---------- DATASET EXCERPTS ----------
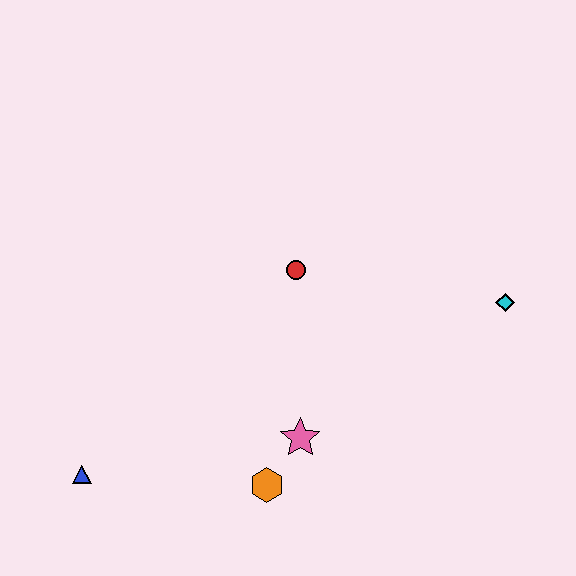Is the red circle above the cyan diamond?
Yes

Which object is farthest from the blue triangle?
The cyan diamond is farthest from the blue triangle.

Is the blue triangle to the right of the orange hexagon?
No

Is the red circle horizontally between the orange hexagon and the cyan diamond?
Yes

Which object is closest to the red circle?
The pink star is closest to the red circle.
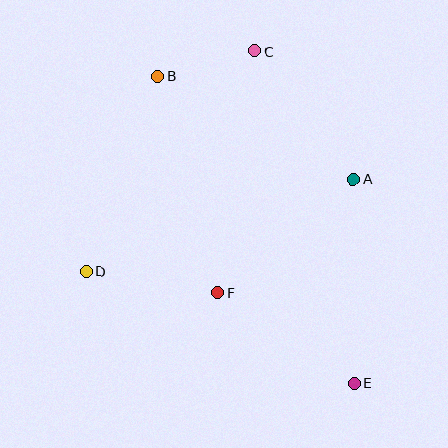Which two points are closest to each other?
Points B and C are closest to each other.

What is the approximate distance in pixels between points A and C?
The distance between A and C is approximately 161 pixels.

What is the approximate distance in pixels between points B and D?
The distance between B and D is approximately 208 pixels.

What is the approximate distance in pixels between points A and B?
The distance between A and B is approximately 221 pixels.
----------
_STATED PROBLEM_.
Output the data above without changes, apart from leaving out the pictures.

_FINAL RESULT_.
Is the red circle above the cyan diamond?
Yes

Which object is farthest from the blue triangle?
The cyan diamond is farthest from the blue triangle.

Is the blue triangle to the right of the orange hexagon?
No

Is the red circle horizontally between the orange hexagon and the cyan diamond?
Yes

Which object is closest to the red circle?
The pink star is closest to the red circle.
Which two points are closest to each other?
Points B and C are closest to each other.

What is the approximate distance in pixels between points A and C?
The distance between A and C is approximately 161 pixels.

What is the approximate distance in pixels between points B and D?
The distance between B and D is approximately 208 pixels.

What is the approximate distance in pixels between points A and B?
The distance between A and B is approximately 221 pixels.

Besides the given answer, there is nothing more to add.